• Task brief
Print, without altering anything, the lines from the one that holds "In what direction" to the one that holds "Is the lime cross inside the red hexagon?", inclusive. No other lines belong in the output.

• Data for this task
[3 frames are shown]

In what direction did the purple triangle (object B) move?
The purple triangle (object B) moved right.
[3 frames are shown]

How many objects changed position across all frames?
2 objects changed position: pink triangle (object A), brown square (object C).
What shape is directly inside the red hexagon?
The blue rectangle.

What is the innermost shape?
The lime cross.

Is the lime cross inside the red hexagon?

---

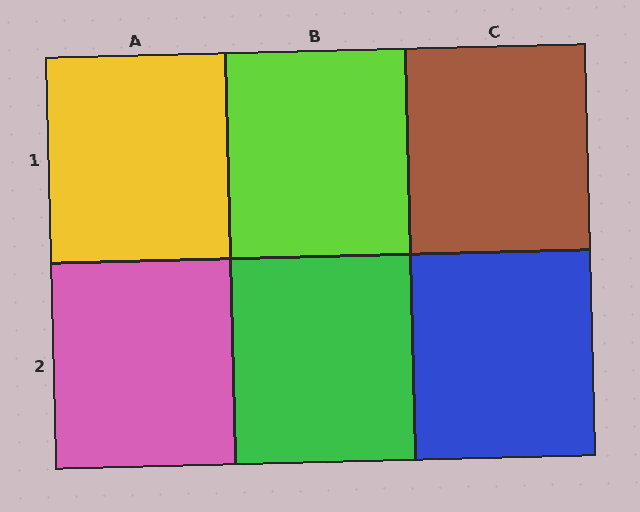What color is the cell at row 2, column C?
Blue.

...

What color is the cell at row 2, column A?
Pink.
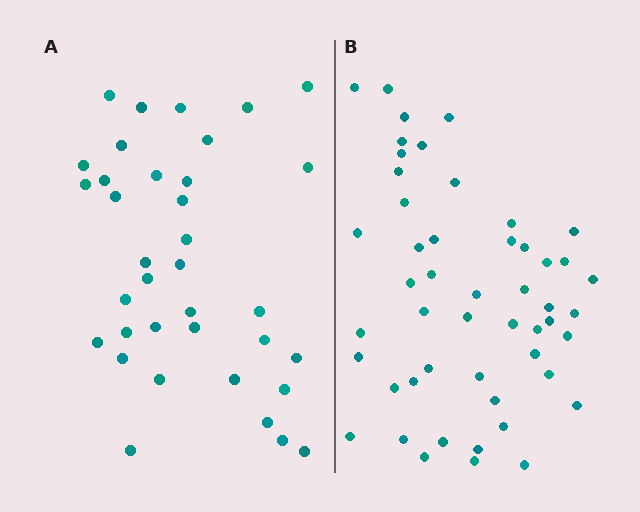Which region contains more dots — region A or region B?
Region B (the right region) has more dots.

• The reply
In what direction did the purple triangle (object B) move?
The purple triangle (object B) moved right.
[3 frames are shown]

How many objects changed position across all frames?
2 objects changed position: pink triangle (object A), brown square (object C).
What shape is directly inside the red hexagon?
The blue rectangle.

What is the innermost shape?
The lime cross.

Is the lime cross inside the red hexagon?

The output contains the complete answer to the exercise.